[Geometry question dataset rows]
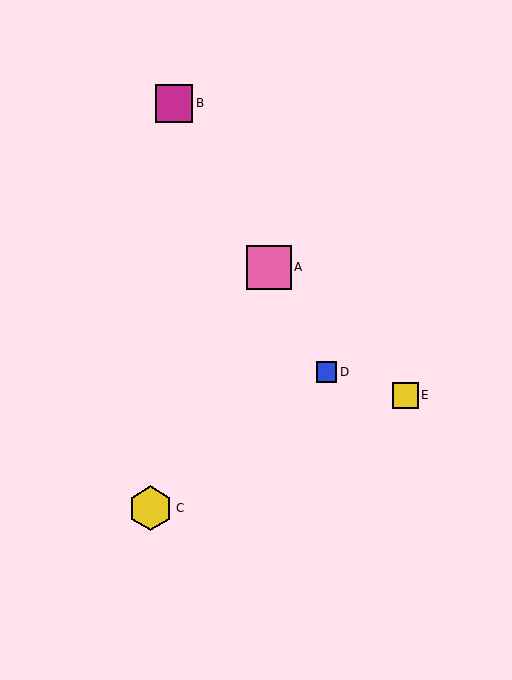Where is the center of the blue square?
The center of the blue square is at (326, 372).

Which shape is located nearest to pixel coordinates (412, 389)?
The yellow square (labeled E) at (406, 395) is nearest to that location.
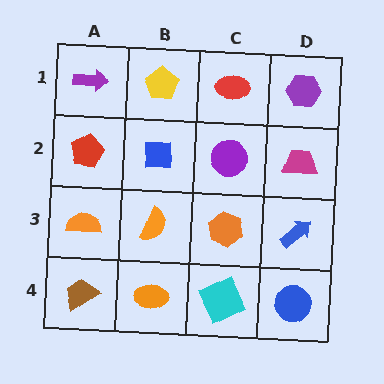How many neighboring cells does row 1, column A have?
2.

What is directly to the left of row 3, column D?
An orange hexagon.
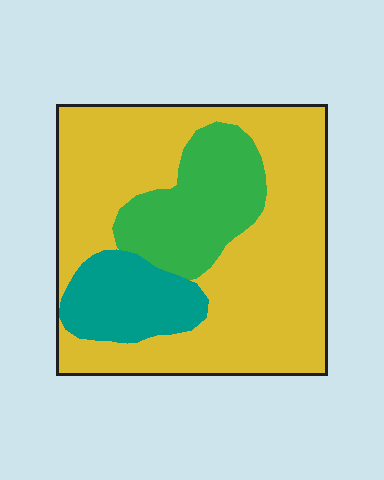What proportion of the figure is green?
Green takes up about one fifth (1/5) of the figure.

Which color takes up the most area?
Yellow, at roughly 65%.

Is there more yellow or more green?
Yellow.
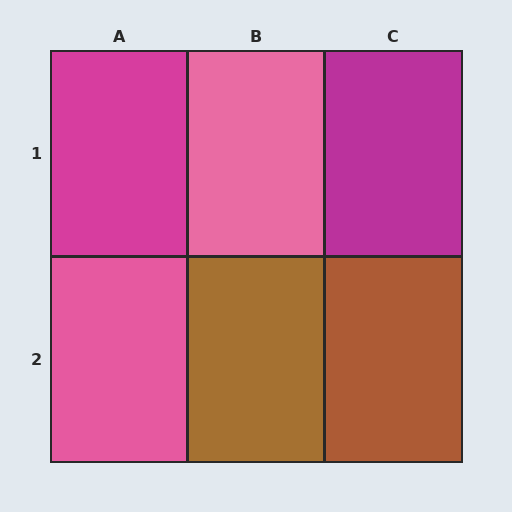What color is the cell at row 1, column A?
Magenta.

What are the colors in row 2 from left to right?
Pink, brown, brown.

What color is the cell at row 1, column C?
Magenta.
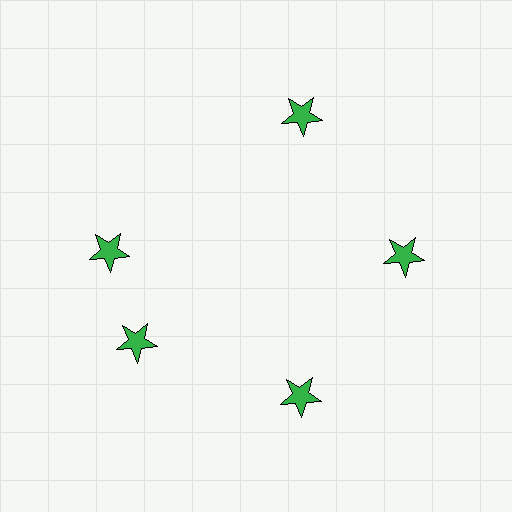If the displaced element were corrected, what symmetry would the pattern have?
It would have 5-fold rotational symmetry — the pattern would map onto itself every 72 degrees.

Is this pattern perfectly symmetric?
No. The 5 green stars are arranged in a ring, but one element near the 10 o'clock position is rotated out of alignment along the ring, breaking the 5-fold rotational symmetry.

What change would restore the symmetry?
The symmetry would be restored by rotating it back into even spacing with its neighbors so that all 5 stars sit at equal angles and equal distance from the center.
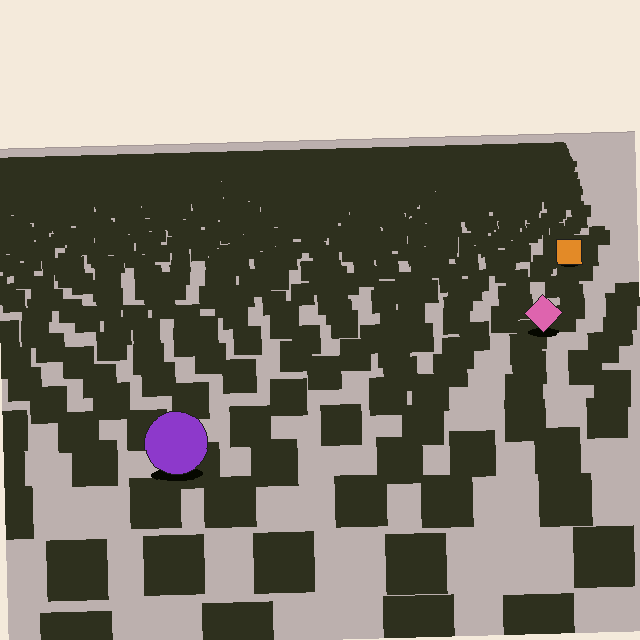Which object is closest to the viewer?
The purple circle is closest. The texture marks near it are larger and more spread out.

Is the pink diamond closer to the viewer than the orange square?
Yes. The pink diamond is closer — you can tell from the texture gradient: the ground texture is coarser near it.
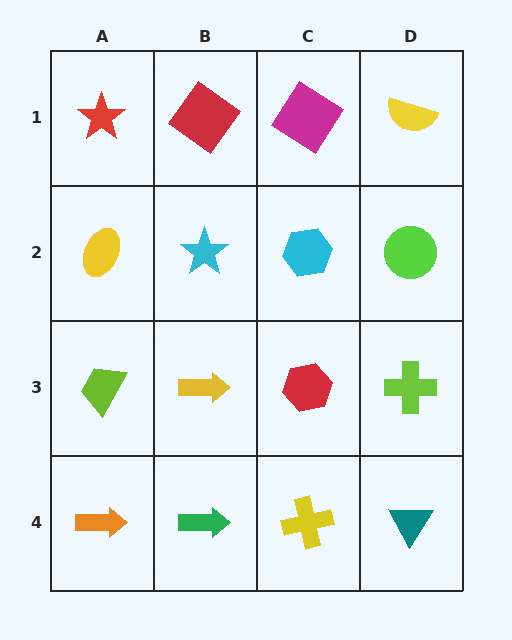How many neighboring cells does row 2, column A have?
3.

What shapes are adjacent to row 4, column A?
A lime trapezoid (row 3, column A), a green arrow (row 4, column B).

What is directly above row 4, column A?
A lime trapezoid.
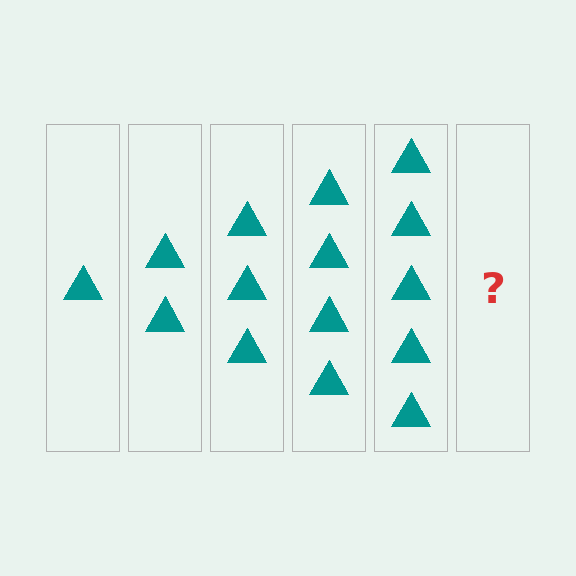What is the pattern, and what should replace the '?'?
The pattern is that each step adds one more triangle. The '?' should be 6 triangles.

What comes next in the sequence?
The next element should be 6 triangles.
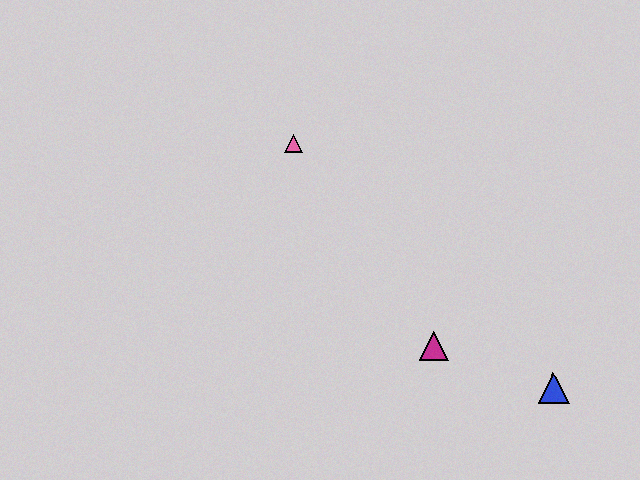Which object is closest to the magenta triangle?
The blue triangle is closest to the magenta triangle.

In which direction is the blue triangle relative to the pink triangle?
The blue triangle is to the right of the pink triangle.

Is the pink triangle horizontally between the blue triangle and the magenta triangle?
No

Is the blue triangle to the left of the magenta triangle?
No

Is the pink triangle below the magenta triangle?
No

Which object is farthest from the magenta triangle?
The pink triangle is farthest from the magenta triangle.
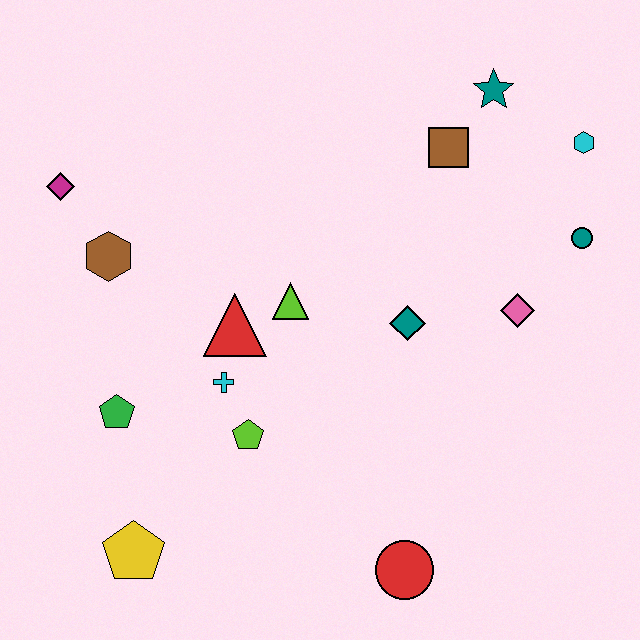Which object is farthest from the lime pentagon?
The cyan hexagon is farthest from the lime pentagon.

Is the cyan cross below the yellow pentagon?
No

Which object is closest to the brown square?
The teal star is closest to the brown square.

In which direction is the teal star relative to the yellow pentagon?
The teal star is above the yellow pentagon.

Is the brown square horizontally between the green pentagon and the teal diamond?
No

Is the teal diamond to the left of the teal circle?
Yes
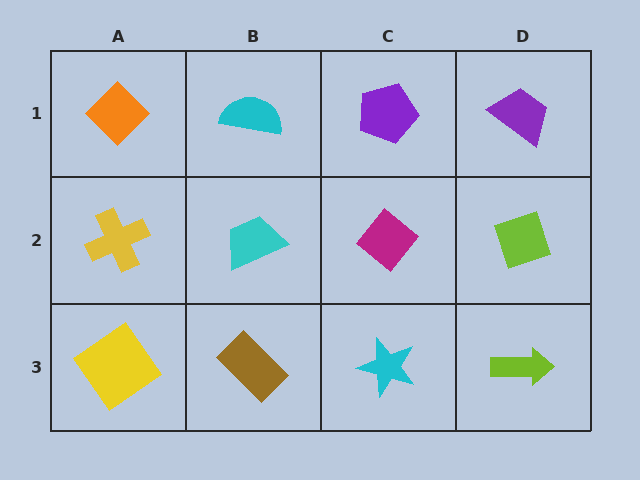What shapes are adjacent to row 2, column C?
A purple pentagon (row 1, column C), a cyan star (row 3, column C), a cyan trapezoid (row 2, column B), a lime diamond (row 2, column D).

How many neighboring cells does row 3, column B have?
3.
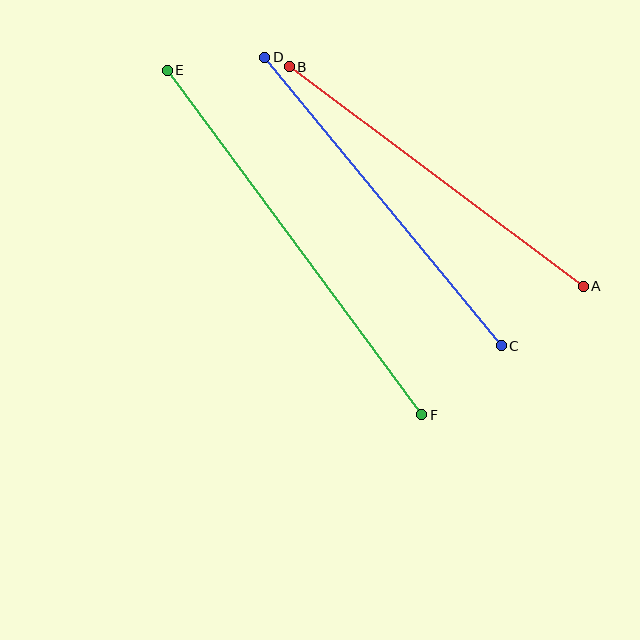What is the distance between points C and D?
The distance is approximately 373 pixels.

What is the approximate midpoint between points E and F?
The midpoint is at approximately (294, 243) pixels.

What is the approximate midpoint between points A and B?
The midpoint is at approximately (436, 176) pixels.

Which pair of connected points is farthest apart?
Points E and F are farthest apart.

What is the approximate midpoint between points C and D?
The midpoint is at approximately (383, 202) pixels.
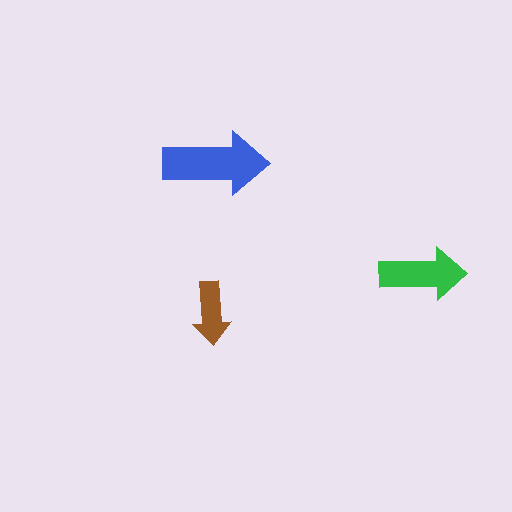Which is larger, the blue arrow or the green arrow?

## What this task involves
Please copy, exactly as written, the lines from the one that contains "What is the approximate midpoint between points E" through the end of the records, both ends included. Do not include the pictures.

## Result of this exercise
What is the approximate midpoint between points E and F?
The midpoint is at approximately (294, 243) pixels.

What is the approximate midpoint between points A and B?
The midpoint is at approximately (436, 176) pixels.

Which pair of connected points is farthest apart?
Points E and F are farthest apart.

What is the approximate midpoint between points C and D?
The midpoint is at approximately (383, 202) pixels.
Which is larger, the blue arrow or the green arrow?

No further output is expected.